__PROMPT__.
An exact copy of all the data is required, with pictures left out.
== GIVEN DATA ==
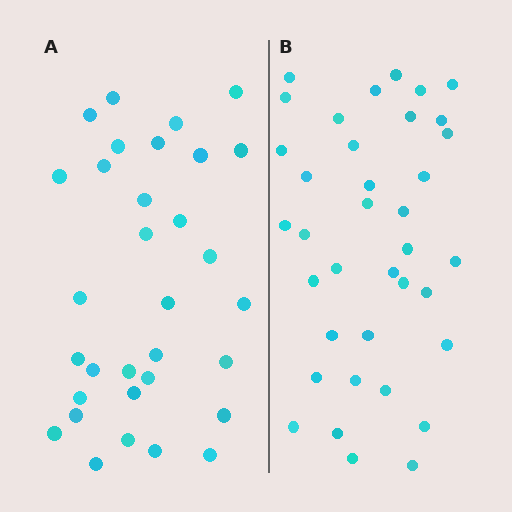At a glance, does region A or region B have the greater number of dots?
Region B (the right region) has more dots.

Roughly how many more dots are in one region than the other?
Region B has about 5 more dots than region A.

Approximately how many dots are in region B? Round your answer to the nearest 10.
About 40 dots. (The exact count is 37, which rounds to 40.)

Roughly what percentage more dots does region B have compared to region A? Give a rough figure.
About 15% more.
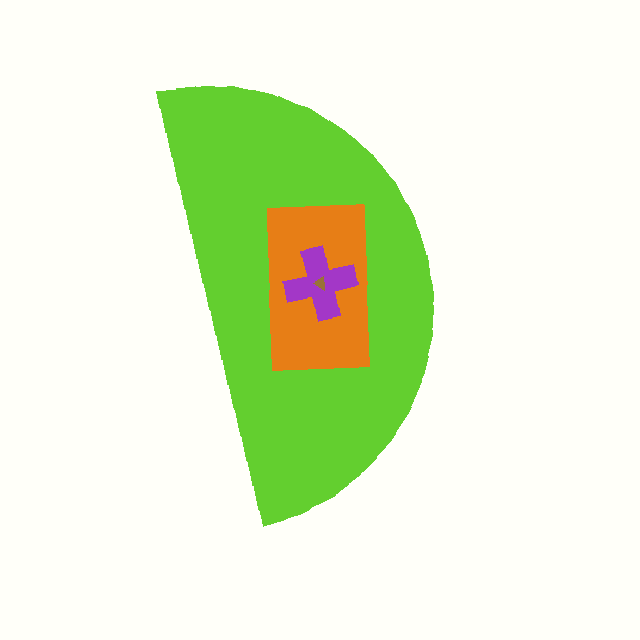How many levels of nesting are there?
4.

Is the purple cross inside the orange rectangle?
Yes.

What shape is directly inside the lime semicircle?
The orange rectangle.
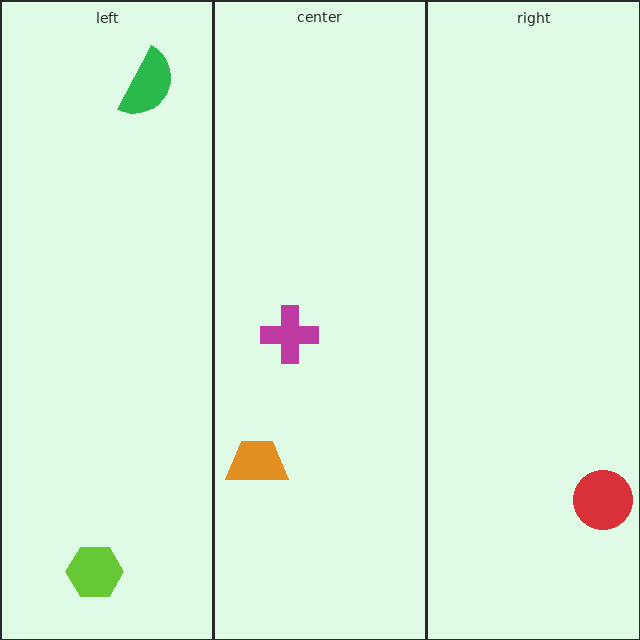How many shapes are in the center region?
2.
===
__EXERCISE SOLUTION__.
At a glance, does region A or region B have the greater number of dots?
Region B (the right region) has more dots.

Roughly how many more dots are in one region than the other?
Region B has about 5 more dots than region A.

Approximately how many dots are in region B? Round your answer to the nearest 10.
About 40 dots. (The exact count is 37, which rounds to 40.)

Roughly what percentage more dots does region B have compared to region A? Give a rough figure.
About 15% more.
How many levels of nesting are there?
4.

Is the purple cross inside the orange rectangle?
Yes.

What shape is directly inside the lime semicircle?
The orange rectangle.
How many shapes are in the center region?
2.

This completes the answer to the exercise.